Instructions for the task:
The data below should be restated word for word, with every picture omitted.

Data entries:
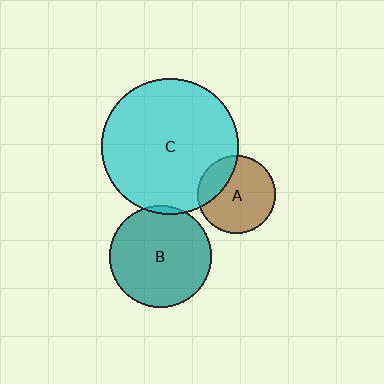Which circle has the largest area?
Circle C (cyan).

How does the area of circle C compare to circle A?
Approximately 3.1 times.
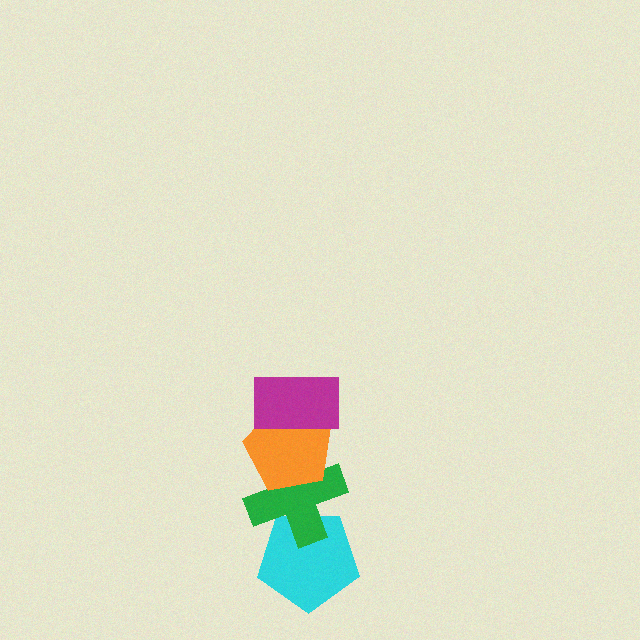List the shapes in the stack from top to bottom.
From top to bottom: the magenta rectangle, the orange pentagon, the green cross, the cyan pentagon.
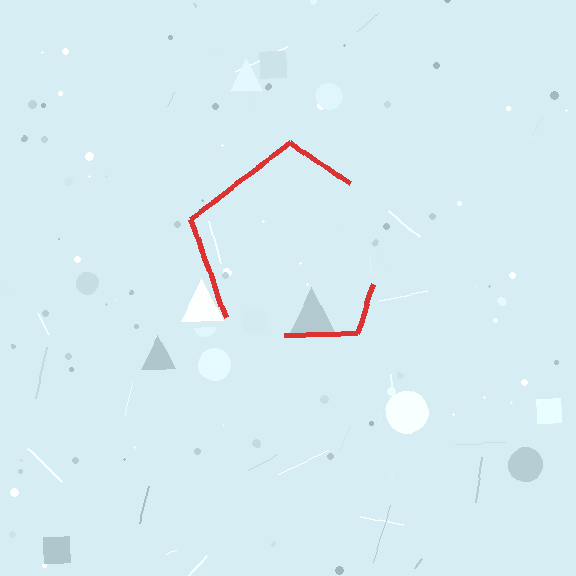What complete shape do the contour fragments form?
The contour fragments form a pentagon.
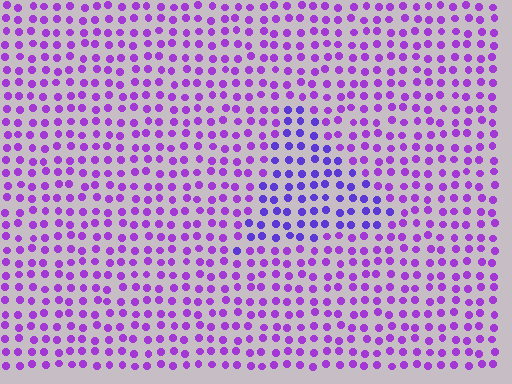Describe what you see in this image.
The image is filled with small purple elements in a uniform arrangement. A triangle-shaped region is visible where the elements are tinted to a slightly different hue, forming a subtle color boundary.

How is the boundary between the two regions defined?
The boundary is defined purely by a slight shift in hue (about 27 degrees). Spacing, size, and orientation are identical on both sides.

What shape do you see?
I see a triangle.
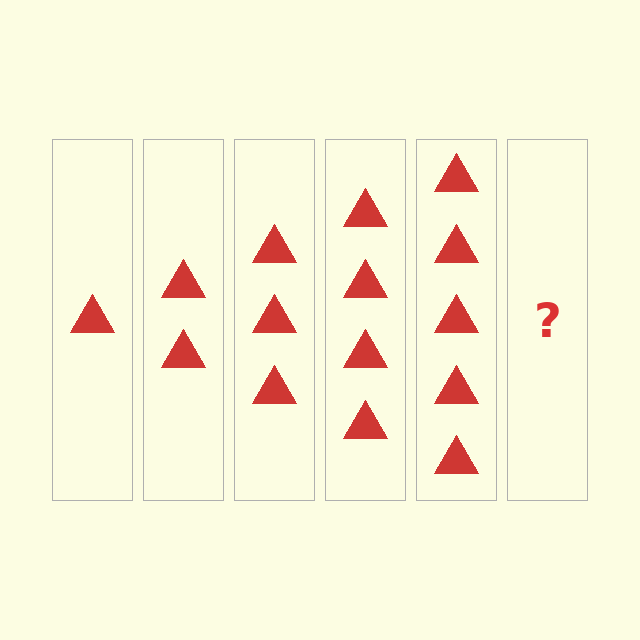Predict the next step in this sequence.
The next step is 6 triangles.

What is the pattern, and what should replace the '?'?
The pattern is that each step adds one more triangle. The '?' should be 6 triangles.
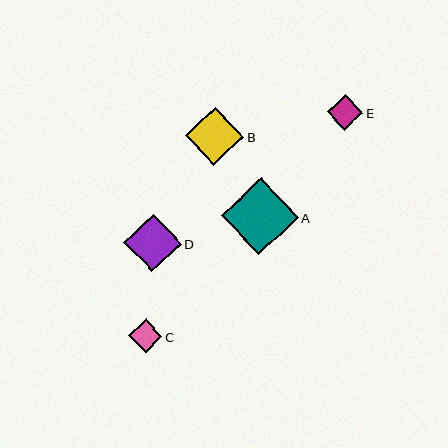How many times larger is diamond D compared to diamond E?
Diamond D is approximately 1.6 times the size of diamond E.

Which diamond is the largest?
Diamond A is the largest with a size of approximately 76 pixels.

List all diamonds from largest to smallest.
From largest to smallest: A, B, D, E, C.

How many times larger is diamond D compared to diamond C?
Diamond D is approximately 1.7 times the size of diamond C.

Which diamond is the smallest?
Diamond C is the smallest with a size of approximately 34 pixels.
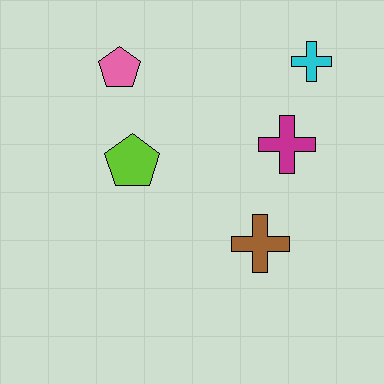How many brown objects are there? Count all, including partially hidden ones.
There is 1 brown object.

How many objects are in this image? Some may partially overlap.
There are 5 objects.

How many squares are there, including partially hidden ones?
There are no squares.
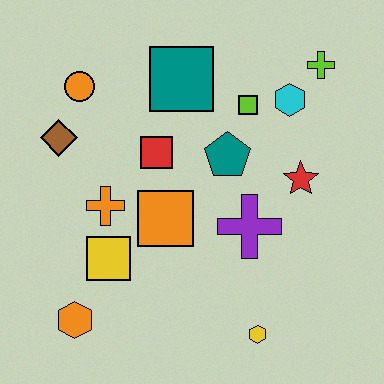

Written solution:
Which circle has the largest area?
Circle C (cyan).

How does the area of circle C compare to circle A?
Approximately 3.1 times.
List the shapes in the stack from top to bottom.
From top to bottom: the magenta rectangle, the orange pentagon, the green cross, the cyan pentagon.
What complete shape do the contour fragments form?
The contour fragments form a pentagon.
Describe what you see in this image.
The image is filled with small purple elements in a uniform arrangement. A triangle-shaped region is visible where the elements are tinted to a slightly different hue, forming a subtle color boundary.

How is the boundary between the two regions defined?
The boundary is defined purely by a slight shift in hue (about 27 degrees). Spacing, size, and orientation are identical on both sides.

What shape do you see?
I see a triangle.
Predict the next step in this sequence.
The next step is 6 triangles.

What is the pattern, and what should replace the '?'?
The pattern is that each step adds one more triangle. The '?' should be 6 triangles.
How many times larger is diamond D compared to diamond E?
Diamond D is approximately 1.6 times the size of diamond E.

Which diamond is the largest?
Diamond A is the largest with a size of approximately 76 pixels.

List all diamonds from largest to smallest.
From largest to smallest: A, B, D, E, C.

How many times larger is diamond D compared to diamond C?
Diamond D is approximately 1.7 times the size of diamond C.

Which diamond is the smallest?
Diamond C is the smallest with a size of approximately 34 pixels.
How many brown objects are there? Count all, including partially hidden ones.
There is 1 brown object.

How many objects are in this image? Some may partially overlap.
There are 5 objects.

How many squares are there, including partially hidden ones?
There are no squares.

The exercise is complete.